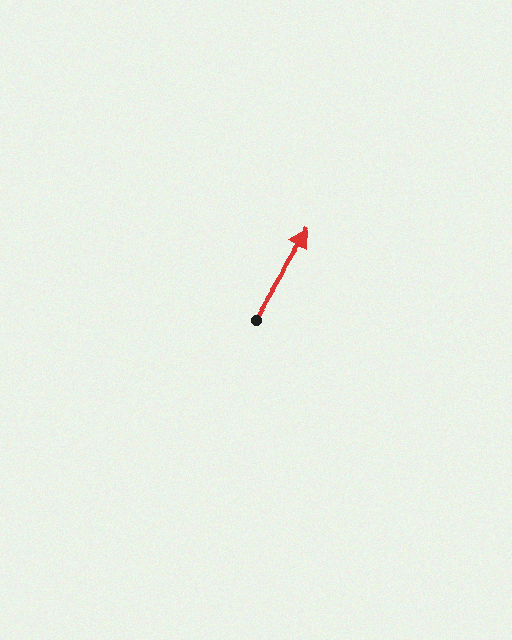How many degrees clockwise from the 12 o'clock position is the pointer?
Approximately 32 degrees.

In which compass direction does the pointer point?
Northeast.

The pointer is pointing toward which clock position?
Roughly 1 o'clock.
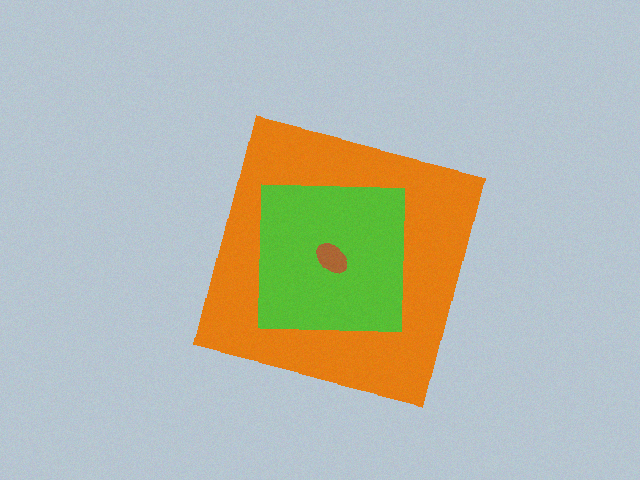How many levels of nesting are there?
3.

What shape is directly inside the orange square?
The lime square.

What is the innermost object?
The brown ellipse.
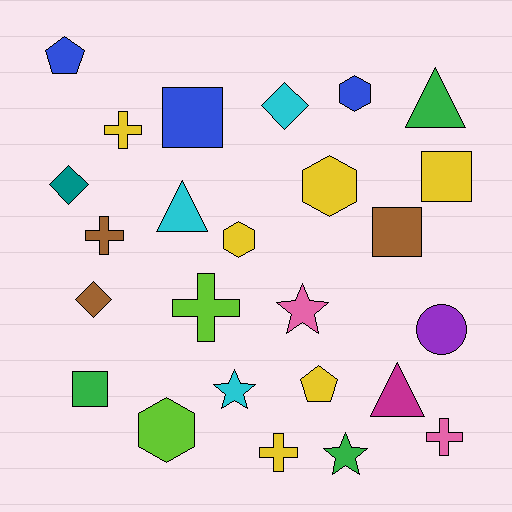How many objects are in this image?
There are 25 objects.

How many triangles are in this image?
There are 3 triangles.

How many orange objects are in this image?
There are no orange objects.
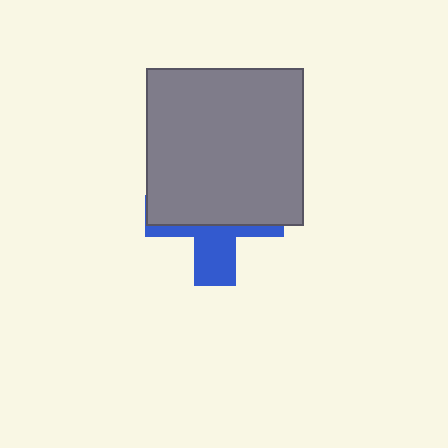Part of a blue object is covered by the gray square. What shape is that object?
It is a cross.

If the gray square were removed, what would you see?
You would see the complete blue cross.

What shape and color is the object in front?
The object in front is a gray square.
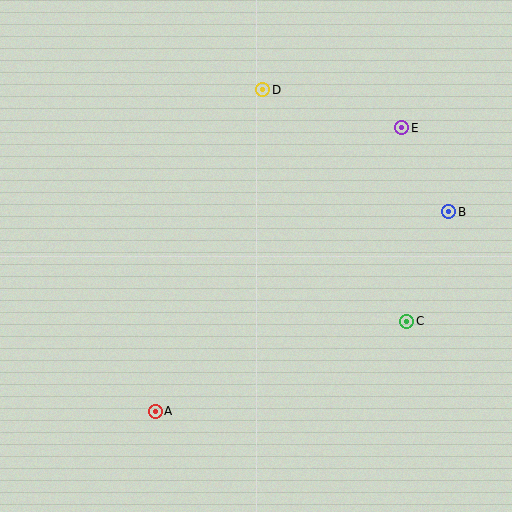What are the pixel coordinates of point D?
Point D is at (263, 90).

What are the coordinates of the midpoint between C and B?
The midpoint between C and B is at (428, 266).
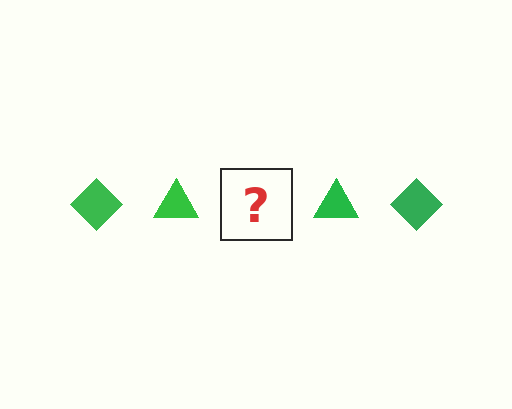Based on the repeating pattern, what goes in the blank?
The blank should be a green diamond.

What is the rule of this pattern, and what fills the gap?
The rule is that the pattern cycles through diamond, triangle shapes in green. The gap should be filled with a green diamond.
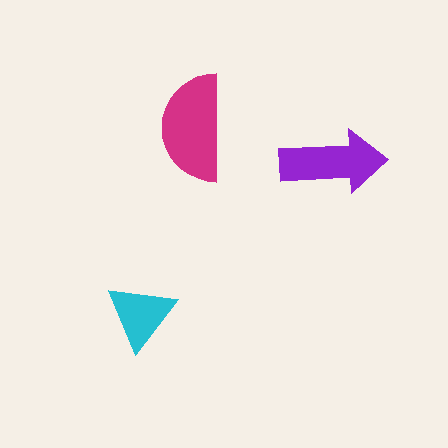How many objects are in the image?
There are 3 objects in the image.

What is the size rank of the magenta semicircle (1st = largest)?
1st.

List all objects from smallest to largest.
The cyan triangle, the purple arrow, the magenta semicircle.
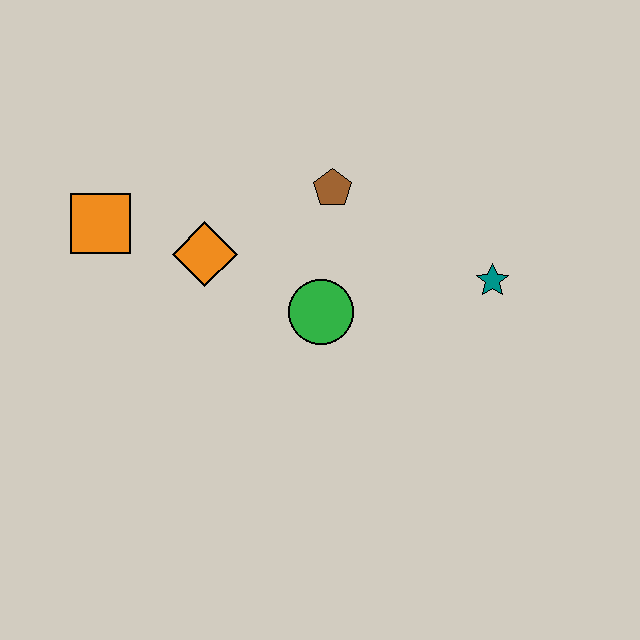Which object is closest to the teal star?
The green circle is closest to the teal star.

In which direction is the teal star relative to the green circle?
The teal star is to the right of the green circle.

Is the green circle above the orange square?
No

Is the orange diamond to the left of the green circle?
Yes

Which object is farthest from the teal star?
The orange square is farthest from the teal star.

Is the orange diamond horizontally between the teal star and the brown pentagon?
No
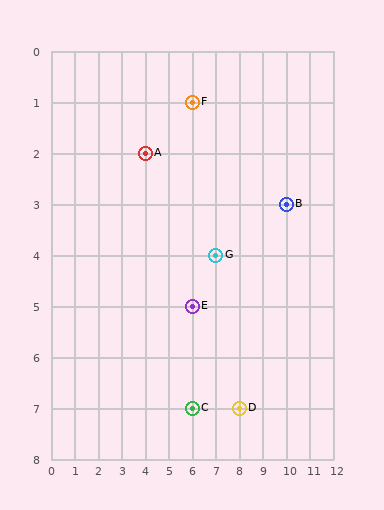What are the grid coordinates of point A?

-------------------------

# WHAT NEEDS TO BE DONE
Ignore the images and quote every line of the listing exactly.

# RESULT BELOW
How many degrees clockwise from the 12 o'clock position is the pointer?
Approximately 32 degrees.

In which compass direction does the pointer point?
Northeast.

The pointer is pointing toward which clock position?
Roughly 1 o'clock.
How many levels of nesting are there?
3.

What shape is directly inside the orange square?
The lime square.

What is the innermost object?
The brown ellipse.
How many objects are in this image?
There are 25 objects.

How many triangles are in this image?
There are 3 triangles.

How many orange objects are in this image?
There are no orange objects.
Part of a blue object is covered by the gray square. What shape is that object?
It is a cross.

If the gray square were removed, what would you see?
You would see the complete blue cross.

What shape and color is the object in front?
The object in front is a gray square.
What are the pixel coordinates of point D?
Point D is at (263, 90).

What are the coordinates of the midpoint between C and B?
The midpoint between C and B is at (428, 266).
Based on the repeating pattern, what goes in the blank?
The blank should be a green diamond.

What is the rule of this pattern, and what fills the gap?
The rule is that the pattern cycles through diamond, triangle shapes in green. The gap should be filled with a green diamond.
How many objects are in the image?
There are 3 objects in the image.

What is the size rank of the magenta semicircle (1st = largest)?
1st.

List all objects from smallest to largest.
The cyan triangle, the purple arrow, the magenta semicircle.
Which object is closest to the teal star?
The green circle is closest to the teal star.

In which direction is the teal star relative to the green circle?
The teal star is to the right of the green circle.

Is the green circle above the orange square?
No

Is the orange diamond to the left of the green circle?
Yes

Which object is farthest from the teal star?
The orange square is farthest from the teal star.

Is the orange diamond horizontally between the teal star and the brown pentagon?
No
What are the grid coordinates of point A?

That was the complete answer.